**Task prompt**
Give back the records below verbatim, please, but without a single image.

----------------------------------------

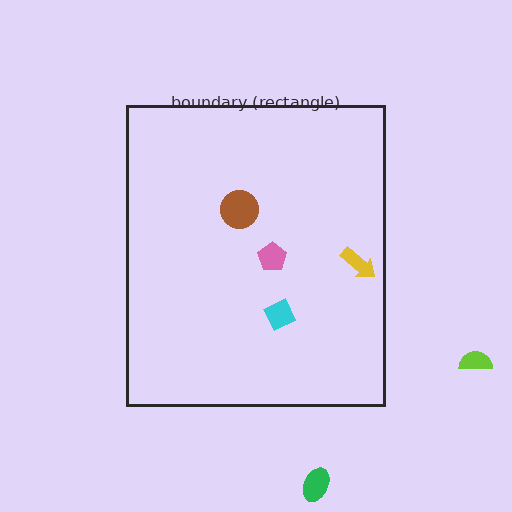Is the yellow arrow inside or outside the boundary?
Inside.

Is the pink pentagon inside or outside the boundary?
Inside.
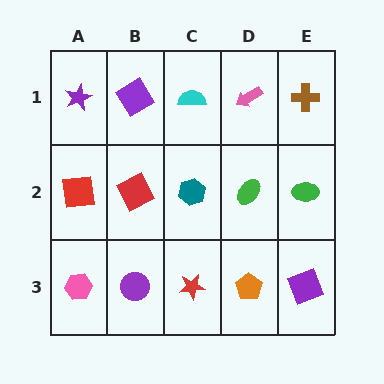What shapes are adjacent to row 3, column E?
A green ellipse (row 2, column E), an orange pentagon (row 3, column D).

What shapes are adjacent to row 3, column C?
A teal hexagon (row 2, column C), a purple circle (row 3, column B), an orange pentagon (row 3, column D).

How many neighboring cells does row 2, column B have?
4.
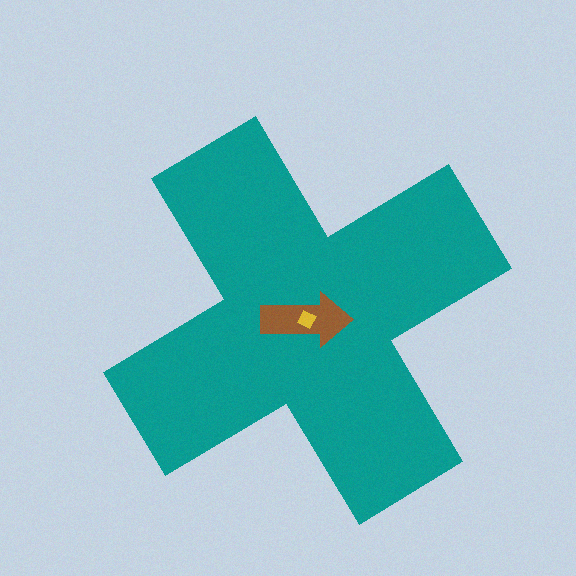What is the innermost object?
The yellow diamond.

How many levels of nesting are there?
3.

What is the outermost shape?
The teal cross.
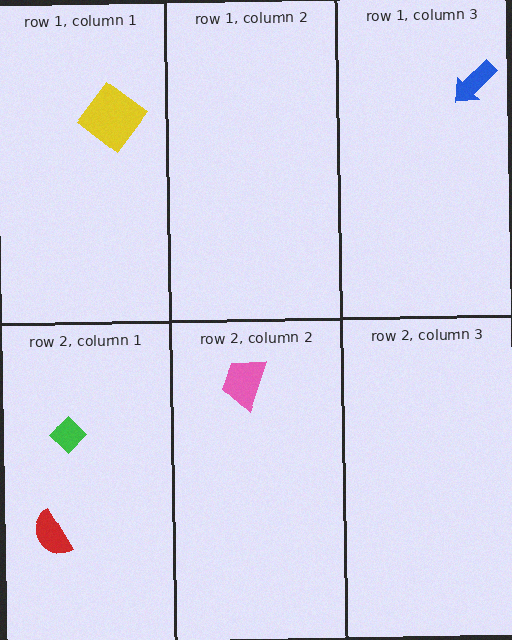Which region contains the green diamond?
The row 2, column 1 region.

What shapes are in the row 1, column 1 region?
The yellow diamond.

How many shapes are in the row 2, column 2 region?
1.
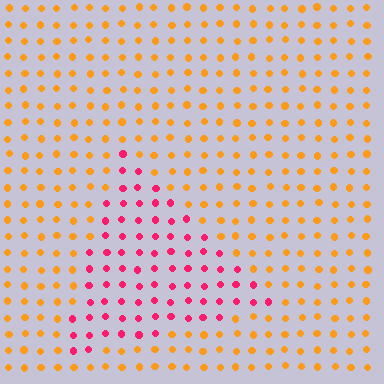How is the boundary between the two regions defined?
The boundary is defined purely by a slight shift in hue (about 56 degrees). Spacing, size, and orientation are identical on both sides.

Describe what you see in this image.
The image is filled with small orange elements in a uniform arrangement. A triangle-shaped region is visible where the elements are tinted to a slightly different hue, forming a subtle color boundary.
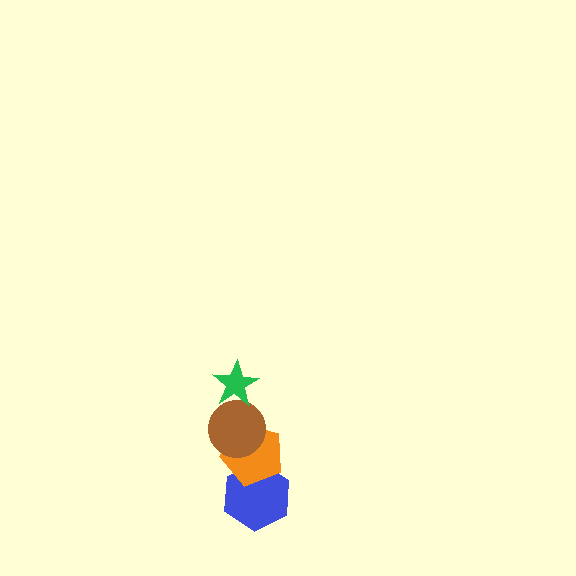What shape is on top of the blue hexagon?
The orange pentagon is on top of the blue hexagon.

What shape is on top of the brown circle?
The green star is on top of the brown circle.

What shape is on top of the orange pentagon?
The brown circle is on top of the orange pentagon.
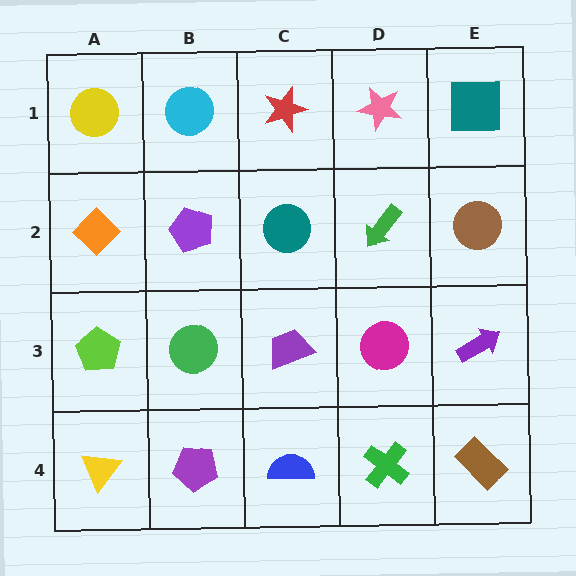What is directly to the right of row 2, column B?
A teal circle.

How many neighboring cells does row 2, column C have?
4.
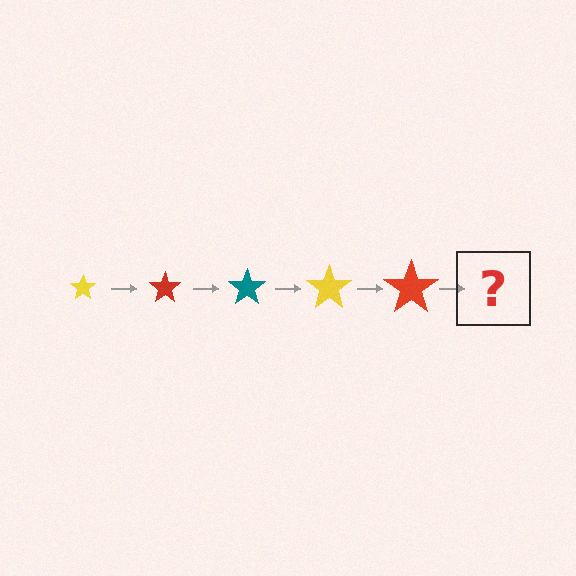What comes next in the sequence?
The next element should be a teal star, larger than the previous one.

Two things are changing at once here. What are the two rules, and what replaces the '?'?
The two rules are that the star grows larger each step and the color cycles through yellow, red, and teal. The '?' should be a teal star, larger than the previous one.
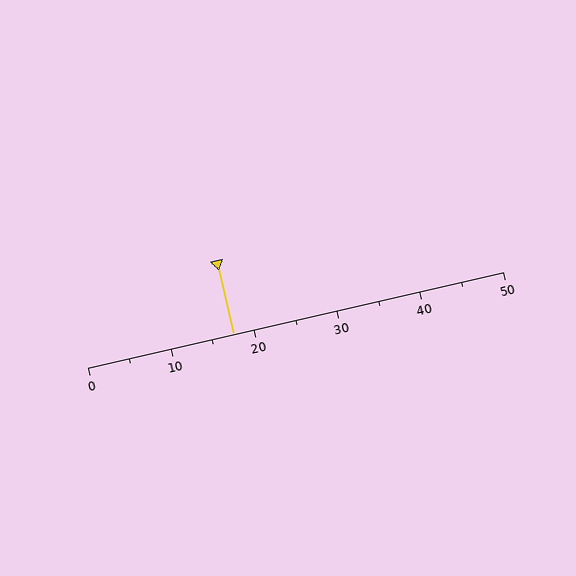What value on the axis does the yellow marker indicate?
The marker indicates approximately 17.5.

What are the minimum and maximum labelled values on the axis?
The axis runs from 0 to 50.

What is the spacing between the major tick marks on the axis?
The major ticks are spaced 10 apart.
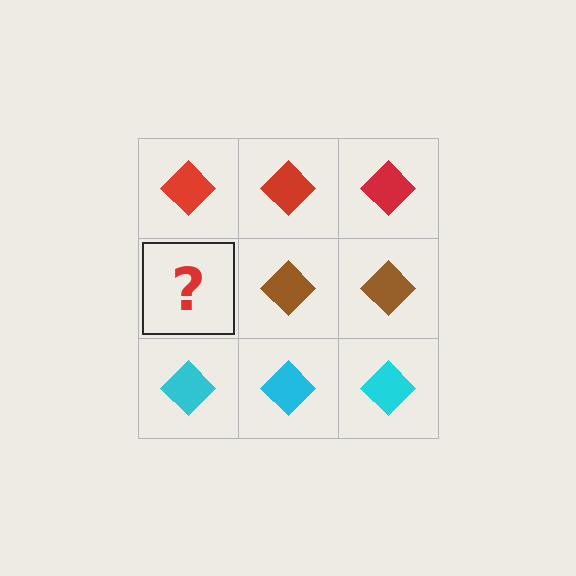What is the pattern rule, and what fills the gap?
The rule is that each row has a consistent color. The gap should be filled with a brown diamond.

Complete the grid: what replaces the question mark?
The question mark should be replaced with a brown diamond.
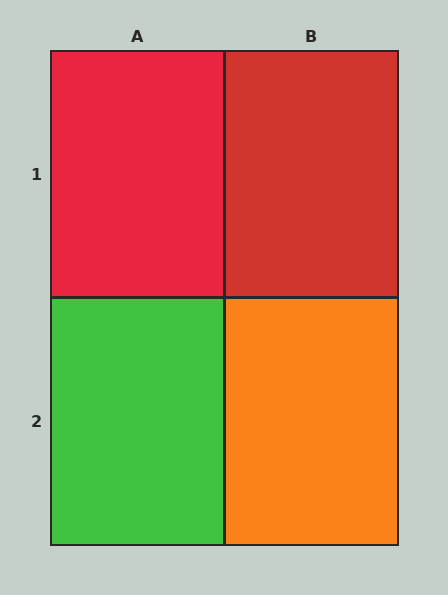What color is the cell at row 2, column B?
Orange.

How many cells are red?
2 cells are red.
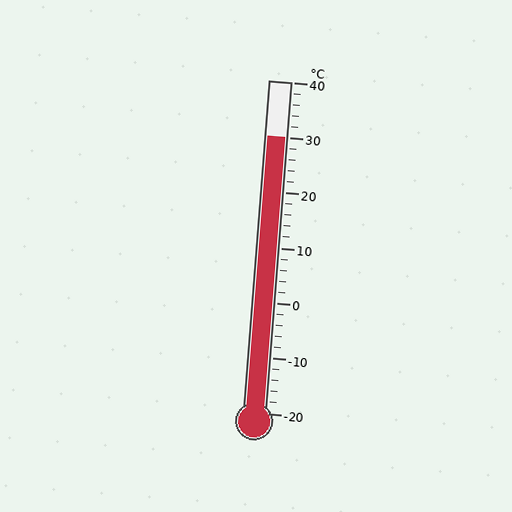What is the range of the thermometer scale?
The thermometer scale ranges from -20°C to 40°C.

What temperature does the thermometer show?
The thermometer shows approximately 30°C.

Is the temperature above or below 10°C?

----------------------------------------

**Result of this task**
Is the yellow arrow inside or outside the boundary?
Inside.

Is the pink pentagon inside or outside the boundary?
Inside.
What shapes are adjacent to row 3, column E?
A green ellipse (row 2, column E), an orange pentagon (row 3, column D).

What shapes are adjacent to row 3, column C?
A teal hexagon (row 2, column C), a purple circle (row 3, column B), an orange pentagon (row 3, column D).

How many neighboring cells does row 2, column B have?
4.
What is the innermost object?
The yellow diamond.

How many levels of nesting are there?
3.

What is the outermost shape?
The teal cross.
Which region contains the green diamond?
The row 2, column 1 region.

What shapes are in the row 1, column 1 region?
The yellow diamond.

How many shapes are in the row 2, column 2 region?
1.
How is the boundary between the two regions defined?
The boundary is defined purely by a slight shift in hue (about 56 degrees). Spacing, size, and orientation are identical on both sides.

Describe what you see in this image.
The image is filled with small orange elements in a uniform arrangement. A triangle-shaped region is visible where the elements are tinted to a slightly different hue, forming a subtle color boundary.
What shape is on top of the blue hexagon?
The orange pentagon is on top of the blue hexagon.

What shape is on top of the brown circle?
The green star is on top of the brown circle.

What shape is on top of the orange pentagon?
The brown circle is on top of the orange pentagon.
What is directly to the right of row 2, column B?
A teal circle.

How many neighboring cells does row 2, column C have?
4.
What comes next in the sequence?
The next element should be a teal star, larger than the previous one.

Two things are changing at once here. What are the two rules, and what replaces the '?'?
The two rules are that the star grows larger each step and the color cycles through yellow, red, and teal. The '?' should be a teal star, larger than the previous one.
What value on the axis does the yellow marker indicate?
The marker indicates approximately 17.5.

What are the minimum and maximum labelled values on the axis?
The axis runs from 0 to 50.

What is the spacing between the major tick marks on the axis?
The major ticks are spaced 10 apart.
What is the pattern rule, and what fills the gap?
The rule is that each row has a consistent color. The gap should be filled with a brown diamond.

Complete the grid: what replaces the question mark?
The question mark should be replaced with a brown diamond.
What color is the cell at row 2, column B?
Orange.

How many cells are red?
2 cells are red.
What is the range of the thermometer scale?
The thermometer scale ranges from -20°C to 40°C.

What temperature does the thermometer show?
The thermometer shows approximately 30°C.

Is the temperature above or below 10°C?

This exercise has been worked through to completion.